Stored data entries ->
• • • • • • •
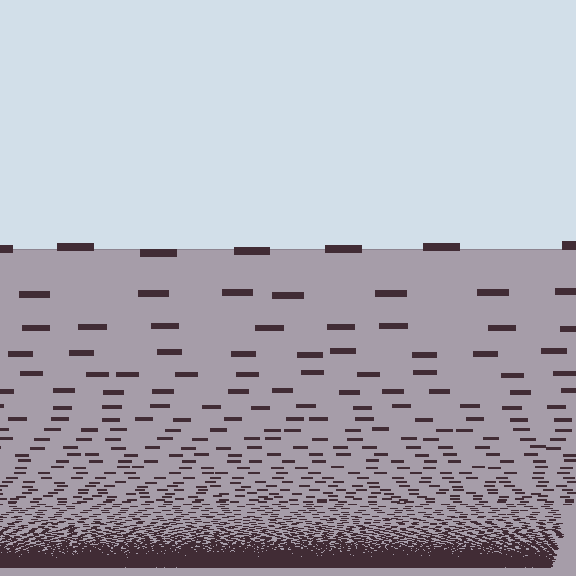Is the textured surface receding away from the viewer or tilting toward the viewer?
The surface appears to tilt toward the viewer. Texture elements get larger and sparser toward the top.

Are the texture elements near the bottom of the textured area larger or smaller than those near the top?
Smaller. The gradient is inverted — elements near the bottom are smaller and denser.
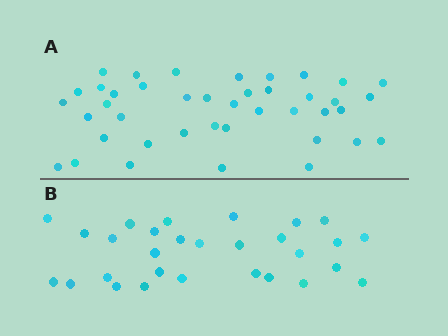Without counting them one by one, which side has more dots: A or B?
Region A (the top region) has more dots.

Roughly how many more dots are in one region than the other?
Region A has roughly 12 or so more dots than region B.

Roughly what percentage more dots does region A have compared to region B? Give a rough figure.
About 40% more.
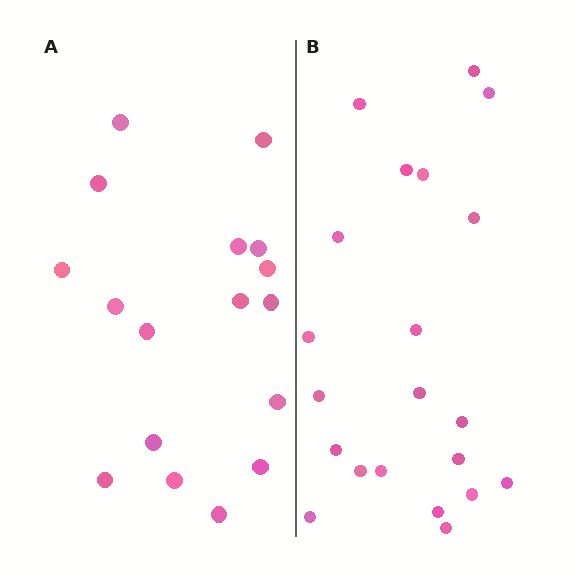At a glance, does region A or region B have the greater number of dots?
Region B (the right region) has more dots.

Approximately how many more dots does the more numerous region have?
Region B has about 4 more dots than region A.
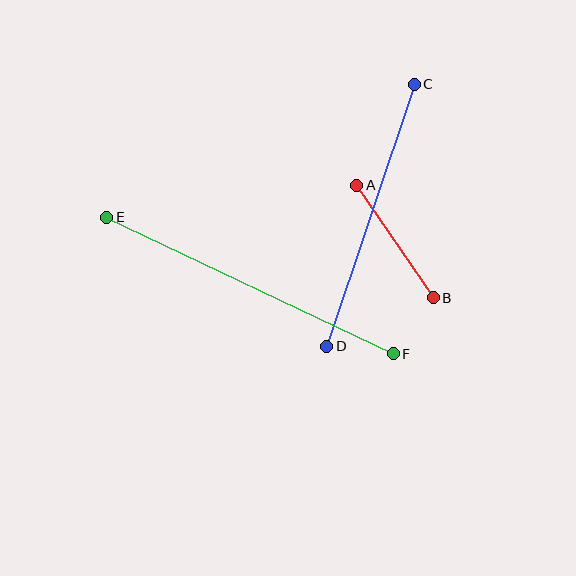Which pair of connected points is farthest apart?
Points E and F are farthest apart.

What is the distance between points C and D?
The distance is approximately 276 pixels.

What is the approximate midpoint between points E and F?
The midpoint is at approximately (250, 286) pixels.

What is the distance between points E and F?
The distance is approximately 317 pixels.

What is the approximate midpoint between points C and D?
The midpoint is at approximately (371, 215) pixels.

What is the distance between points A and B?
The distance is approximately 136 pixels.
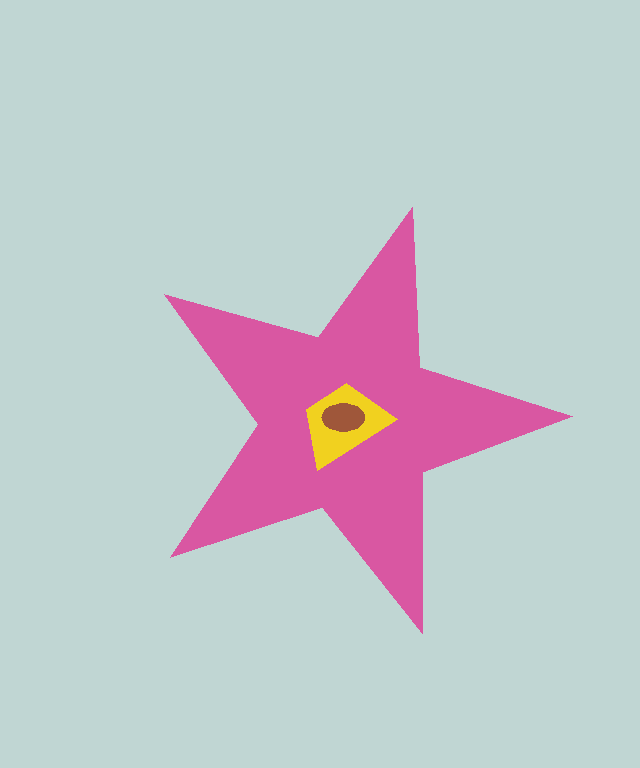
• • • • • • •
EXERCISE DETAILS ->
Repeat the preceding records precisely, and leave every picture out of the copy.

CORRECT ANSWER ->
Is the textured surface receding away from the viewer or tilting toward the viewer?
The surface appears to tilt toward the viewer. Texture elements get larger and sparser toward the top.

Are the texture elements near the bottom of the textured area larger or smaller than those near the top?
Smaller. The gradient is inverted — elements near the bottom are smaller and denser.
Without counting them one by one, which side has more dots: A or B?
Region A (the top region) has more dots.

Roughly how many more dots are in one region than the other?
Region A has roughly 12 or so more dots than region B.

Roughly what percentage more dots does region A have compared to region B? Give a rough figure.
About 40% more.
At a glance, does region A or region B have the greater number of dots?
Region B (the right region) has more dots.

Approximately how many more dots does the more numerous region have?
Region B has about 4 more dots than region A.
Which pair of connected points is farthest apart?
Points E and F are farthest apart.

What is the distance between points C and D?
The distance is approximately 276 pixels.

What is the approximate midpoint between points E and F?
The midpoint is at approximately (250, 286) pixels.

What is the distance between points E and F?
The distance is approximately 317 pixels.

What is the approximate midpoint between points C and D?
The midpoint is at approximately (371, 215) pixels.

What is the distance between points A and B?
The distance is approximately 136 pixels.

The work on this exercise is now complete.